(Items from a dataset)
====

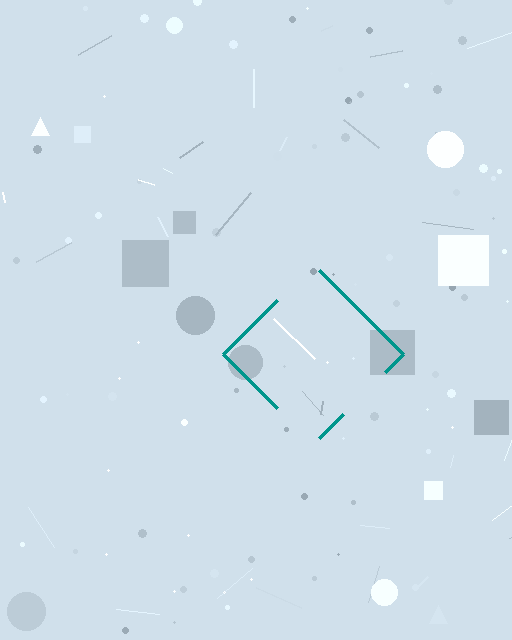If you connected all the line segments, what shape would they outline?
They would outline a diamond.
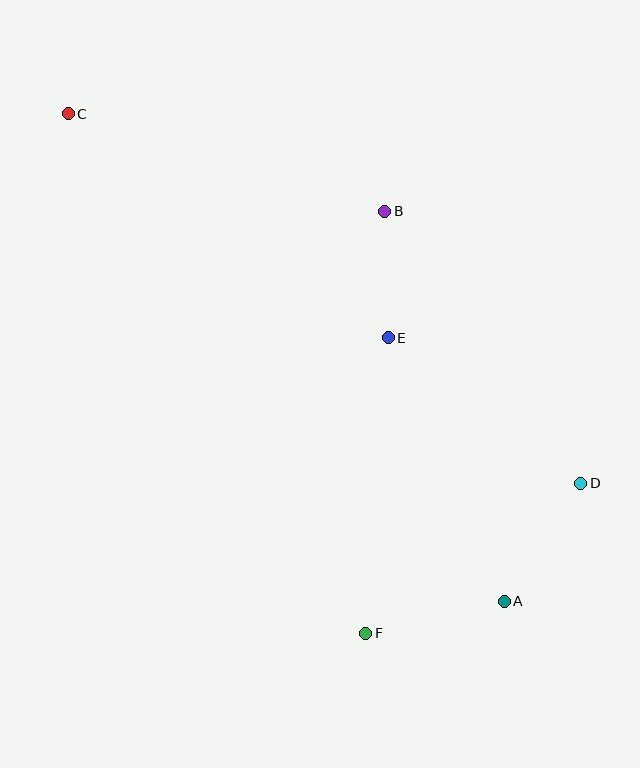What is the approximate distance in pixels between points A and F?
The distance between A and F is approximately 142 pixels.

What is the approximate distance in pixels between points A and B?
The distance between A and B is approximately 408 pixels.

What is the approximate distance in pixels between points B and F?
The distance between B and F is approximately 422 pixels.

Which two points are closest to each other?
Points B and E are closest to each other.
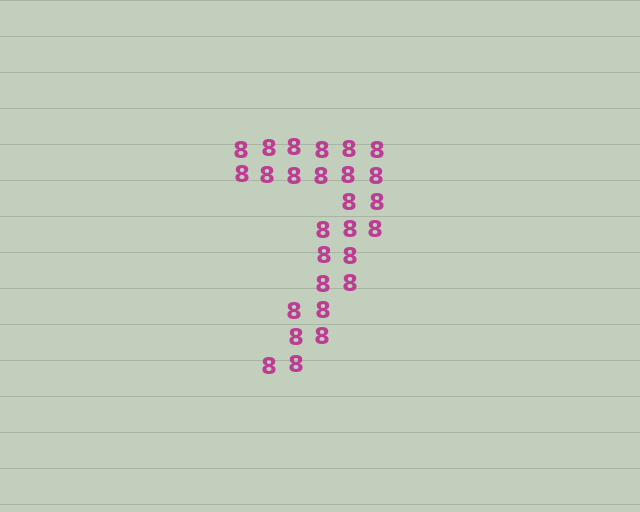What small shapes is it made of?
It is made of small digit 8's.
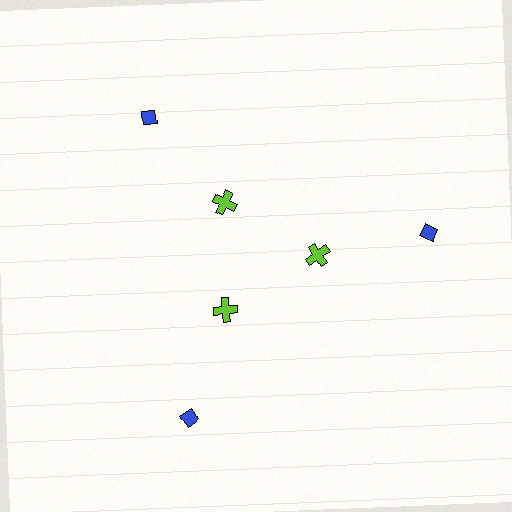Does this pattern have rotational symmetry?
Yes, this pattern has 3-fold rotational symmetry. It looks the same after rotating 120 degrees around the center.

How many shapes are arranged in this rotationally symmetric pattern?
There are 6 shapes, arranged in 3 groups of 2.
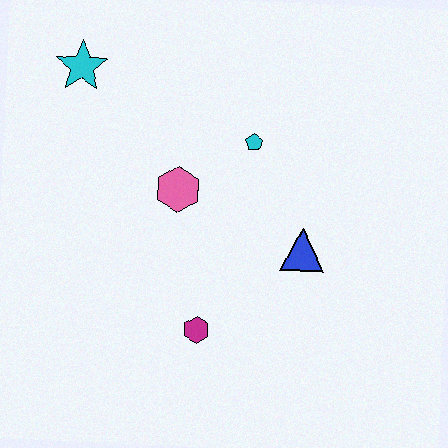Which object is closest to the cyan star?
The pink hexagon is closest to the cyan star.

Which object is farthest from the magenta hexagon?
The cyan star is farthest from the magenta hexagon.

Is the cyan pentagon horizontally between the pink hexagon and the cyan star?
No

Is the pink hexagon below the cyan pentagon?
Yes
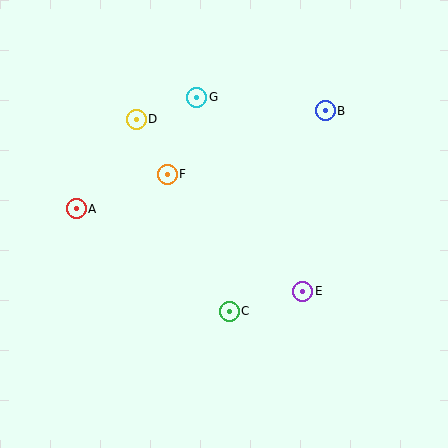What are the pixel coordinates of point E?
Point E is at (303, 291).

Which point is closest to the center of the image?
Point F at (167, 174) is closest to the center.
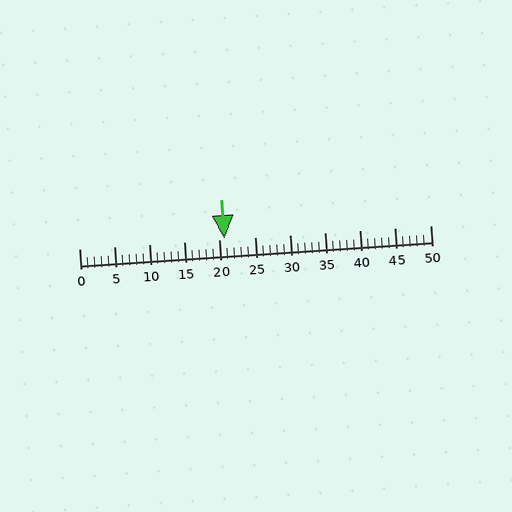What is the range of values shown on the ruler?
The ruler shows values from 0 to 50.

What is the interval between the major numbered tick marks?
The major tick marks are spaced 5 units apart.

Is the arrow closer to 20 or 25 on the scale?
The arrow is closer to 20.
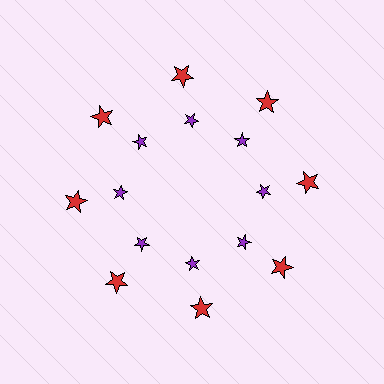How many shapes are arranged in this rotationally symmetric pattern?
There are 16 shapes, arranged in 8 groups of 2.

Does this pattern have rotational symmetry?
Yes, this pattern has 8-fold rotational symmetry. It looks the same after rotating 45 degrees around the center.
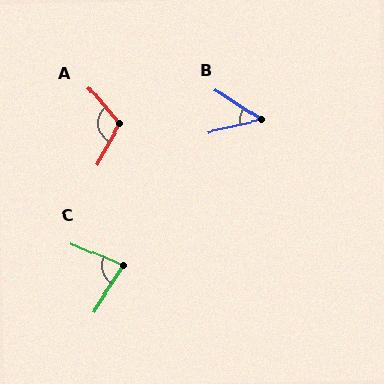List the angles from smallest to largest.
B (47°), C (81°), A (110°).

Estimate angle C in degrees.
Approximately 81 degrees.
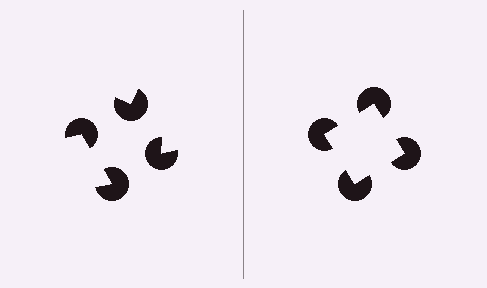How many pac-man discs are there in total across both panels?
8 — 4 on each side.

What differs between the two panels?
The pac-man discs are positioned identically on both sides; only the wedge orientations differ. On the right they align to a square; on the left they are misaligned.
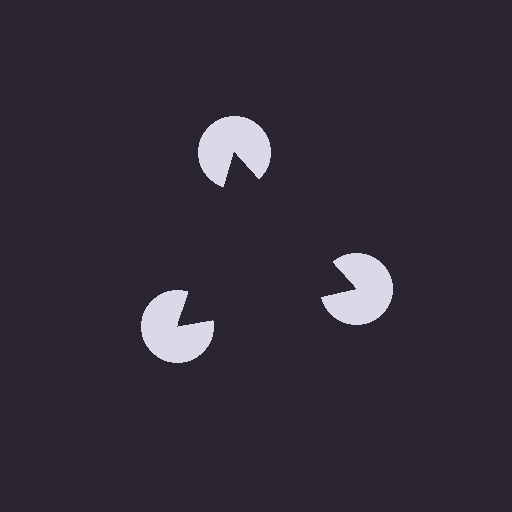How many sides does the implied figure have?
3 sides.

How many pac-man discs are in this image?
There are 3 — one at each vertex of the illusory triangle.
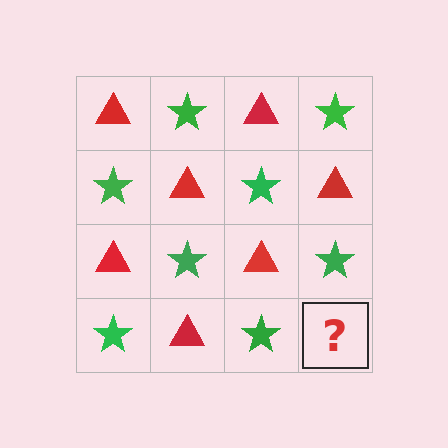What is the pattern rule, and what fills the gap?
The rule is that it alternates red triangle and green star in a checkerboard pattern. The gap should be filled with a red triangle.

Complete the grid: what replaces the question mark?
The question mark should be replaced with a red triangle.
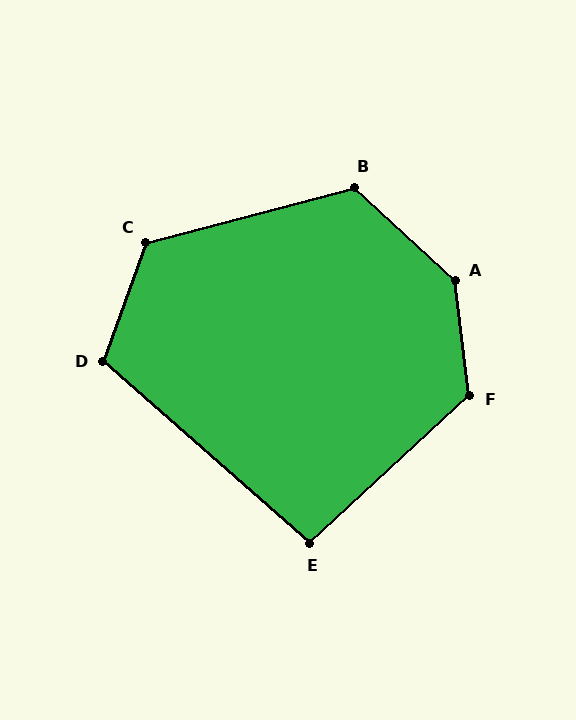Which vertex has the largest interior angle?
A, at approximately 140 degrees.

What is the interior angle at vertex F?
Approximately 126 degrees (obtuse).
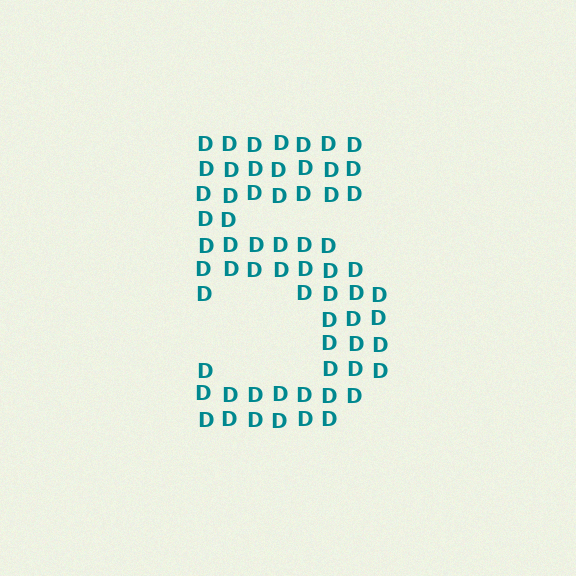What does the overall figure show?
The overall figure shows the digit 5.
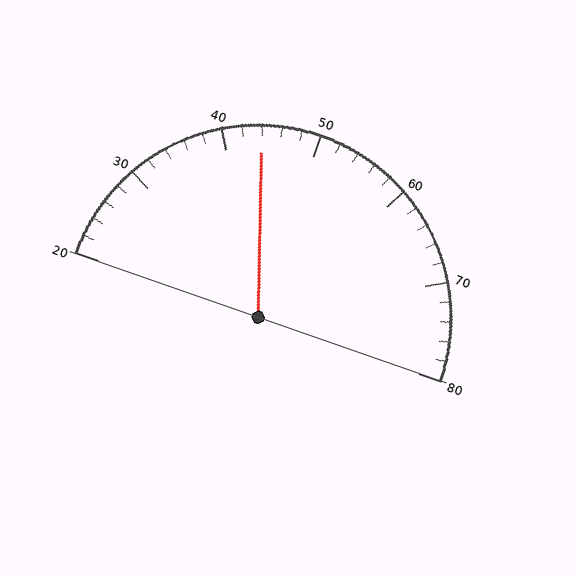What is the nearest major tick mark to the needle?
The nearest major tick mark is 40.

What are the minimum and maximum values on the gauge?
The gauge ranges from 20 to 80.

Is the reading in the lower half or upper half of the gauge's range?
The reading is in the lower half of the range (20 to 80).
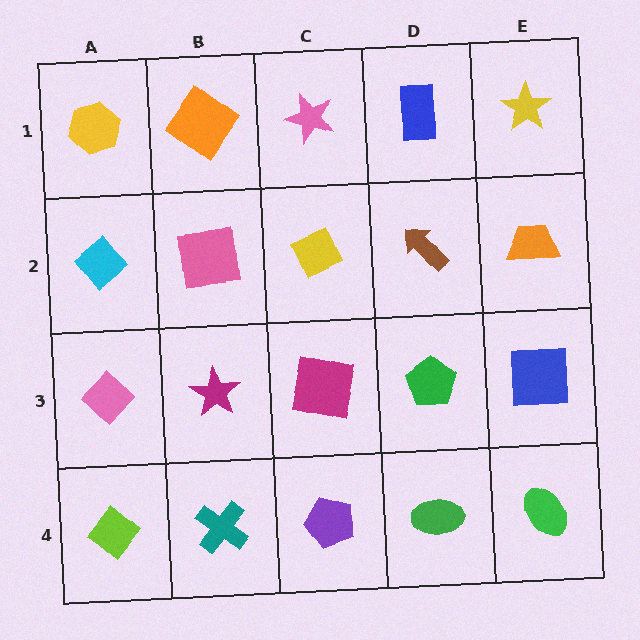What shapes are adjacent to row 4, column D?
A green pentagon (row 3, column D), a purple pentagon (row 4, column C), a green ellipse (row 4, column E).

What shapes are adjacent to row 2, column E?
A yellow star (row 1, column E), a blue square (row 3, column E), a brown arrow (row 2, column D).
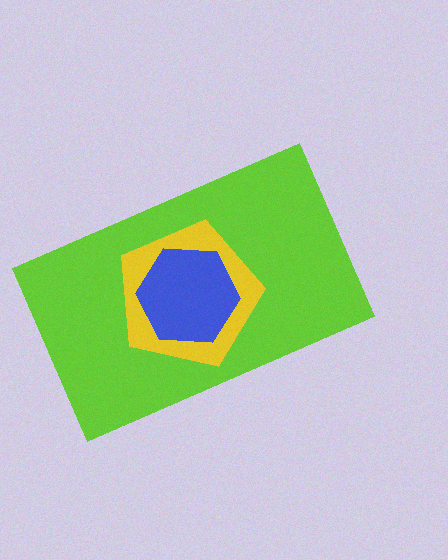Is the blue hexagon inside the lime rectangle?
Yes.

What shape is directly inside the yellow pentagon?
The blue hexagon.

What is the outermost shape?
The lime rectangle.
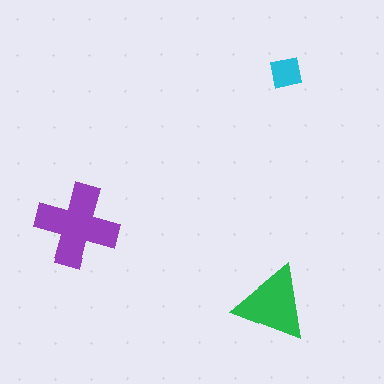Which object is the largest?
The purple cross.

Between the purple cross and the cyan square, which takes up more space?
The purple cross.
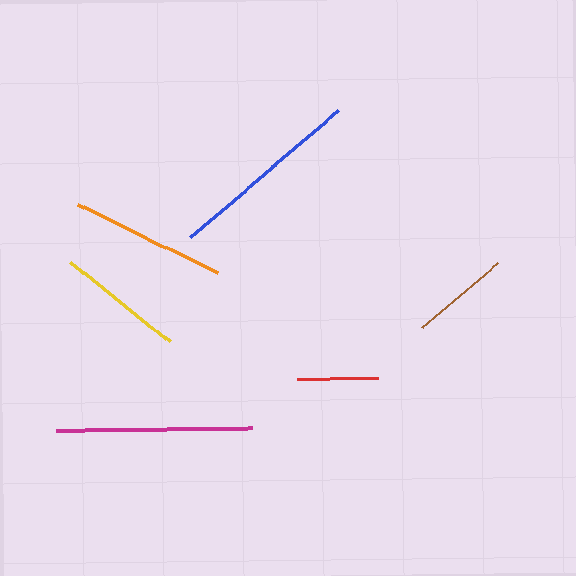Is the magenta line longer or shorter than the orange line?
The magenta line is longer than the orange line.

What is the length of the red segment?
The red segment is approximately 81 pixels long.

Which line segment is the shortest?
The red line is the shortest at approximately 81 pixels.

====

SHORT EXERCISE
Give all the lines above again, character for character, without pictures.

WORKED SOLUTION
If you connected all the line segments, what shape would they outline?
They would outline a diamond.
What is the approximate distance in pixels between points A and F?
The distance between A and F is approximately 142 pixels.

What is the approximate distance in pixels between points A and B?
The distance between A and B is approximately 408 pixels.

What is the approximate distance in pixels between points B and F?
The distance between B and F is approximately 422 pixels.

Which two points are closest to each other?
Points B and E are closest to each other.
What small shapes is it made of?
It is made of small digit 8's.
Does this pattern have rotational symmetry?
Yes, this pattern has 3-fold rotational symmetry. It looks the same after rotating 120 degrees around the center.

How many shapes are arranged in this rotationally symmetric pattern?
There are 6 shapes, arranged in 3 groups of 2.
Which object is closest to the cyan star?
The pink hexagon is closest to the cyan star.

Which object is farthest from the magenta hexagon?
The cyan star is farthest from the magenta hexagon.

Is the cyan pentagon horizontally between the pink hexagon and the cyan star?
No

Is the pink hexagon below the cyan pentagon?
Yes
What are the pixel coordinates of point E?
Point E is at (303, 291).

Which point is closest to the center of the image?
Point F at (167, 174) is closest to the center.
What is the range of values shown on the ruler?
The ruler shows values from 0 to 50.

What is the interval between the major numbered tick marks?
The major tick marks are spaced 5 units apart.

Is the arrow closer to 20 or 25 on the scale?
The arrow is closer to 20.
How many shapes are arranged in this rotationally symmetric pattern?
There are 16 shapes, arranged in 8 groups of 2.

Does this pattern have rotational symmetry?
Yes, this pattern has 8-fold rotational symmetry. It looks the same after rotating 45 degrees around the center.
List the angles from smallest to largest.
B (47°), C (81°), A (110°).

Estimate angle C in degrees.
Approximately 81 degrees.
How many pac-man discs are there in total across both panels?
8 — 4 on each side.

What differs between the two panels?
The pac-man discs are positioned identically on both sides; only the wedge orientations differ. On the right they align to a square; on the left they are misaligned.
How many sides does the implied figure have?
3 sides.

How many pac-man discs are in this image?
There are 3 — one at each vertex of the illusory triangle.
What is the pattern rule, and what fills the gap?
The rule is that it alternates red triangle and green star in a checkerboard pattern. The gap should be filled with a red triangle.

Complete the grid: what replaces the question mark?
The question mark should be replaced with a red triangle.
Which vertex has the largest interior angle?
A, at approximately 140 degrees.

What is the interior angle at vertex F?
Approximately 126 degrees (obtuse).
What does the overall figure show?
The overall figure shows the digit 5.
What is the nearest major tick mark to the needle?
The nearest major tick mark is 40.

What are the minimum and maximum values on the gauge?
The gauge ranges from 20 to 80.

Is the reading in the lower half or upper half of the gauge's range?
The reading is in the lower half of the range (20 to 80).
What shapes are adjacent to row 4, column D?
A green pentagon (row 3, column D), a purple pentagon (row 4, column C), a green ellipse (row 4, column E).

What shapes are adjacent to row 2, column E?
A yellow star (row 1, column E), a blue square (row 3, column E), a brown arrow (row 2, column D).
Is the blue hexagon inside the lime rectangle?
Yes.

What shape is directly inside the yellow pentagon?
The blue hexagon.

What is the outermost shape?
The lime rectangle.
Which object is the largest?
The purple cross.

Between the purple cross and the cyan square, which takes up more space?
The purple cross.
Is the magenta line longer or shorter than the orange line?
The magenta line is longer than the orange line.

What is the length of the red segment?
The red segment is approximately 81 pixels long.

Which line segment is the shortest?
The red line is the shortest at approximately 81 pixels.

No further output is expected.